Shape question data
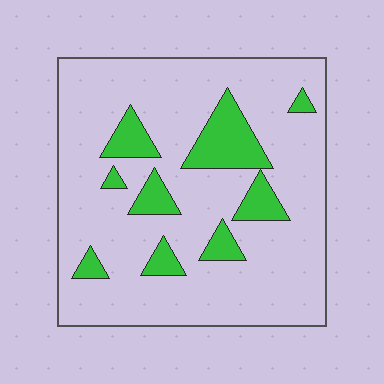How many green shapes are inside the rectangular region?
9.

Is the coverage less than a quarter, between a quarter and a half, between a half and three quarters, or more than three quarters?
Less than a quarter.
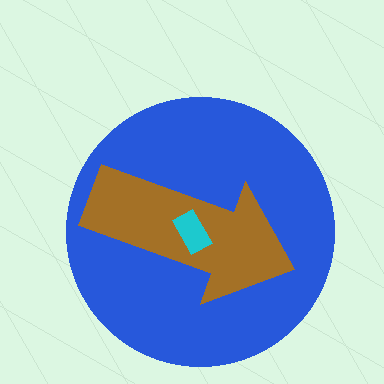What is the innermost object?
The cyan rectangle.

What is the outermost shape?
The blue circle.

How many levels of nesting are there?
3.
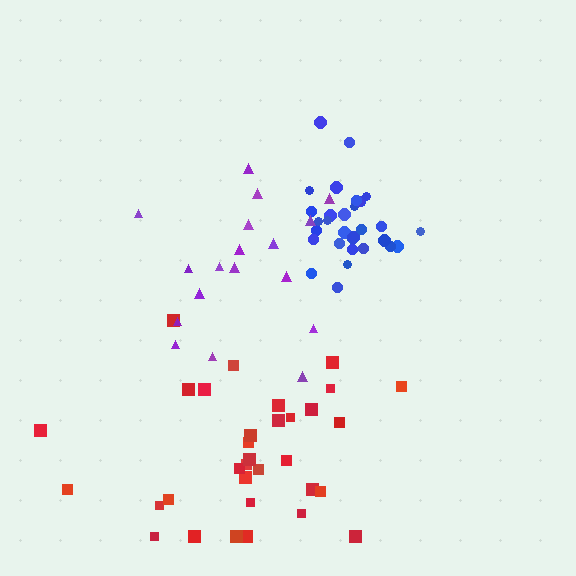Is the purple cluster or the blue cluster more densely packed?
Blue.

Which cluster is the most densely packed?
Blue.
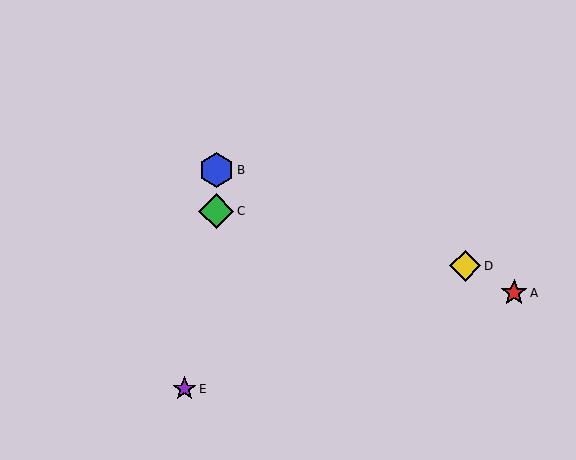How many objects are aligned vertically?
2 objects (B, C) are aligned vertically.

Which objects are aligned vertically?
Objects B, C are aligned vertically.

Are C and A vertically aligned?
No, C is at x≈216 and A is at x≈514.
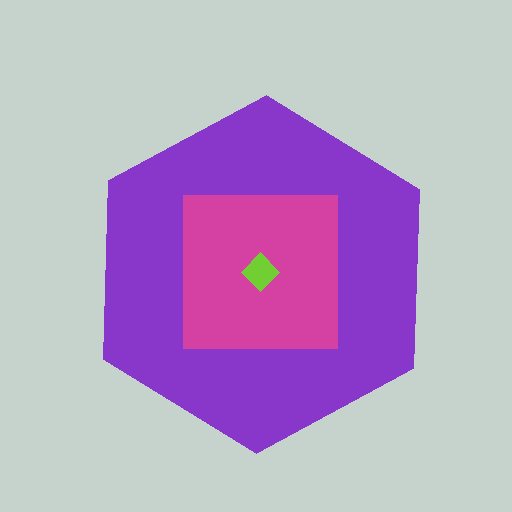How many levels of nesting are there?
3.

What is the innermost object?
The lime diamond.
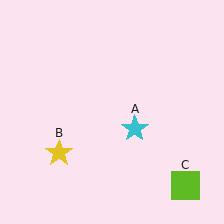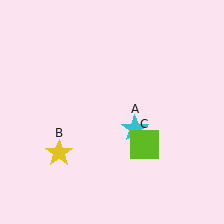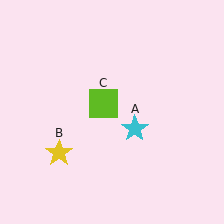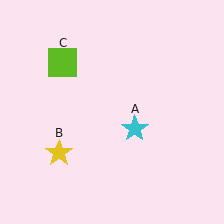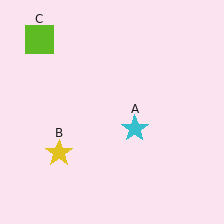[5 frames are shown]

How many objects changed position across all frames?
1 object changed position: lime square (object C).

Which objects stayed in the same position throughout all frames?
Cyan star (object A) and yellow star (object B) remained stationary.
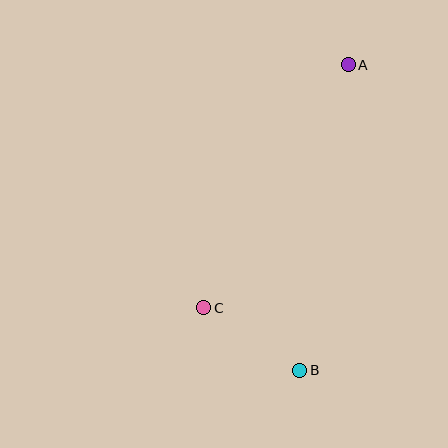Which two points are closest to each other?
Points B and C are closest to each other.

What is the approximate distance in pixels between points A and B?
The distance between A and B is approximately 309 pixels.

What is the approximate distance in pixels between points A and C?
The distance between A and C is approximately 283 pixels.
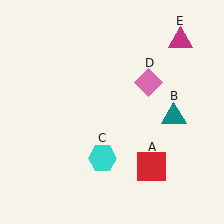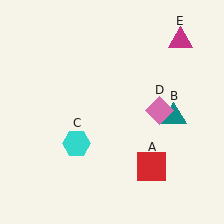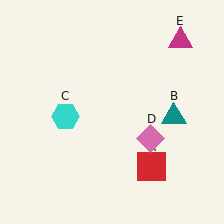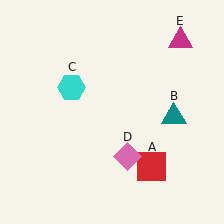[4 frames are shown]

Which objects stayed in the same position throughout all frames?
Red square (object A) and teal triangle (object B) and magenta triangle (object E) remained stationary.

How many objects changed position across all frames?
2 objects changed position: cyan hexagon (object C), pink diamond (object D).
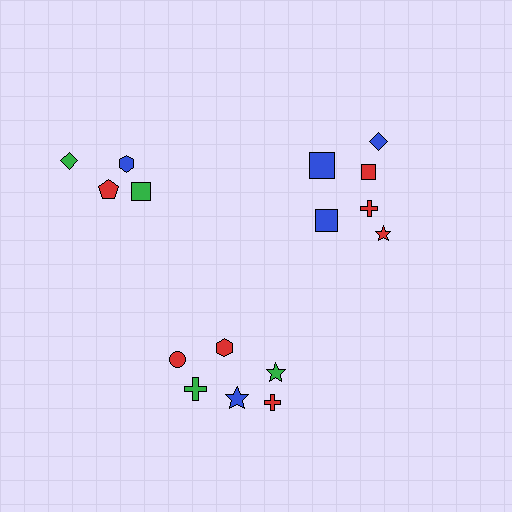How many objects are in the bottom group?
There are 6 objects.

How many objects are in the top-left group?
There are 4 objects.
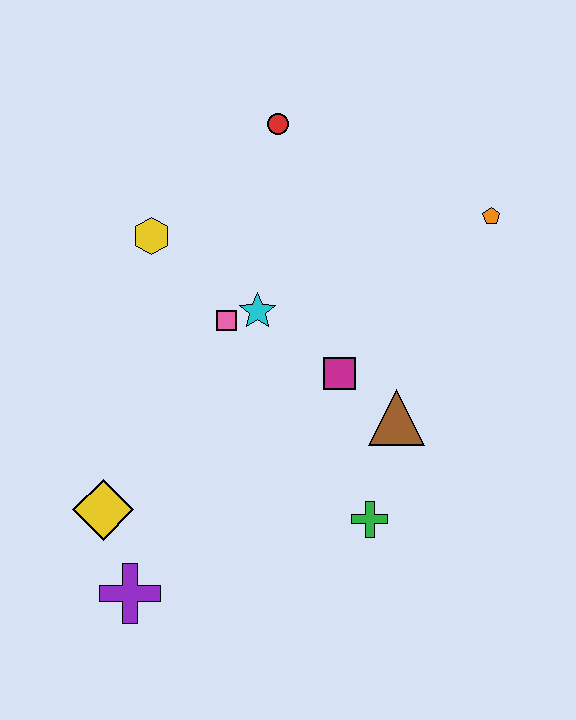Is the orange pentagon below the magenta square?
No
--
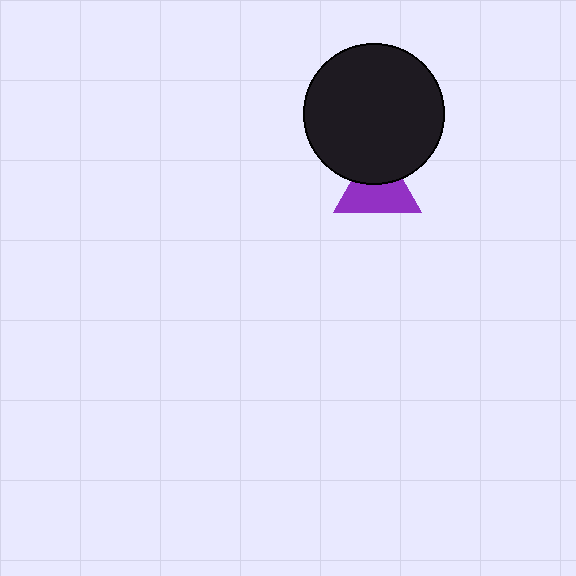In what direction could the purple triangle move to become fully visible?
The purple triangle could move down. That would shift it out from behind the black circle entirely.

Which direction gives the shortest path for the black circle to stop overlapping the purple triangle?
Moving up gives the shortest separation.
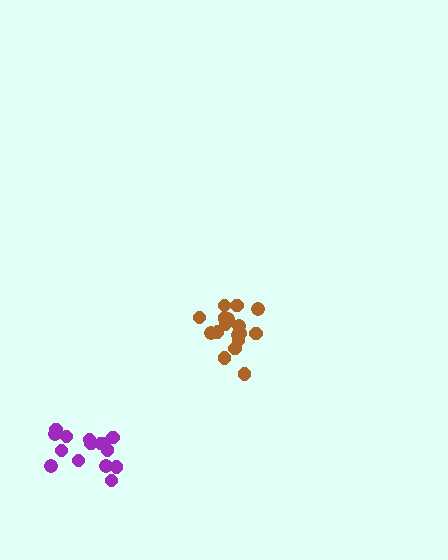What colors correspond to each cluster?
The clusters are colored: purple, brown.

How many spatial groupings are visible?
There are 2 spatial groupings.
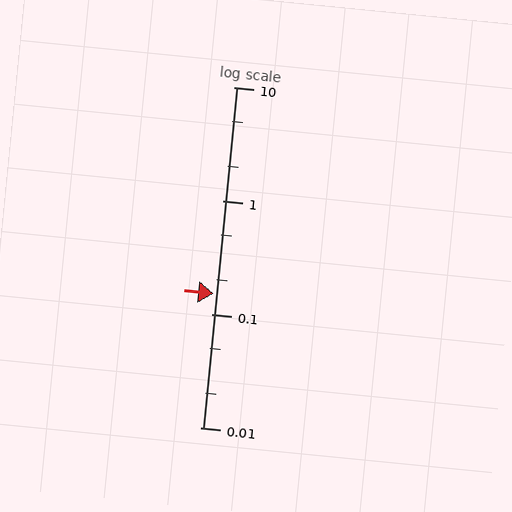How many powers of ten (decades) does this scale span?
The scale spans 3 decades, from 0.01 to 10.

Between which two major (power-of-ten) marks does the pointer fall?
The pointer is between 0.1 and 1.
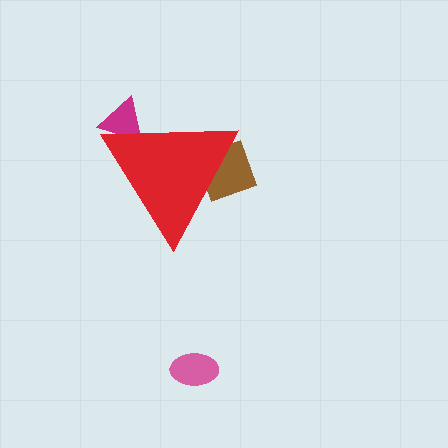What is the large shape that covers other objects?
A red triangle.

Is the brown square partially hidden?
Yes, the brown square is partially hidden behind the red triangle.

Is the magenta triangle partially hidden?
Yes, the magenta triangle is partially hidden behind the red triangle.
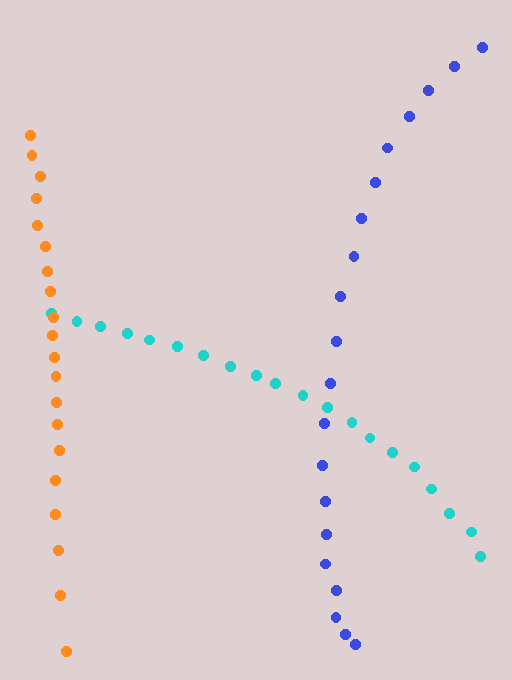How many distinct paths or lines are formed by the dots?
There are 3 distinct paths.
...
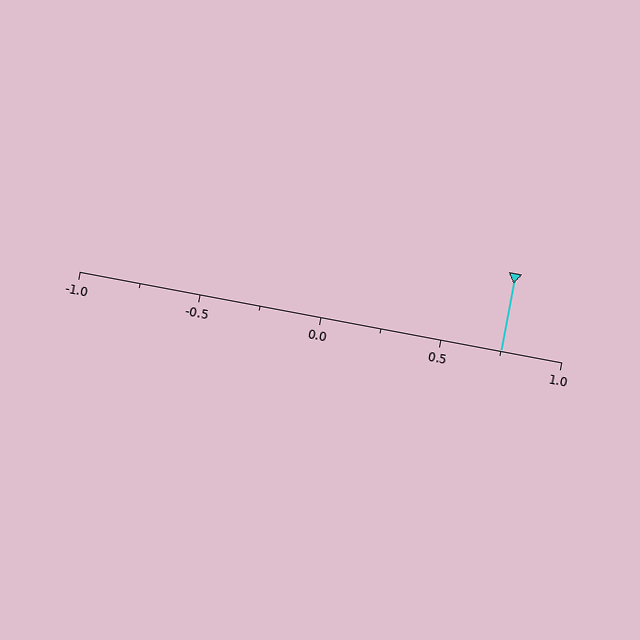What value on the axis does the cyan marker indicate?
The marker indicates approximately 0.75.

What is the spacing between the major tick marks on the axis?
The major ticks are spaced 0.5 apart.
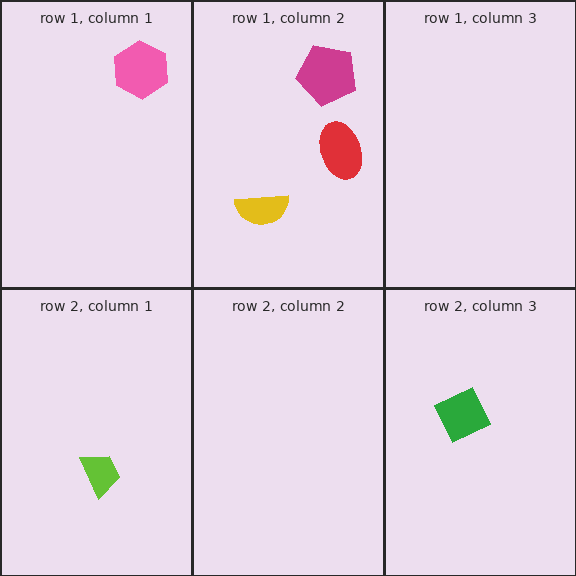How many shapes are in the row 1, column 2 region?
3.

SHORT EXERCISE: Print the line above containing "points A and B?", the line containing "[4 frames are shown]", and everything between them, exactly as written. Pictures stay out.

OUTPUT BELOW:
What is the approximate distance in pixels between points A and B?
The distance between A and B is approximately 309 pixels.

What is the approximate distance in pixels between points A and C?
The distance between A and C is approximately 283 pixels.
[4 frames are shown]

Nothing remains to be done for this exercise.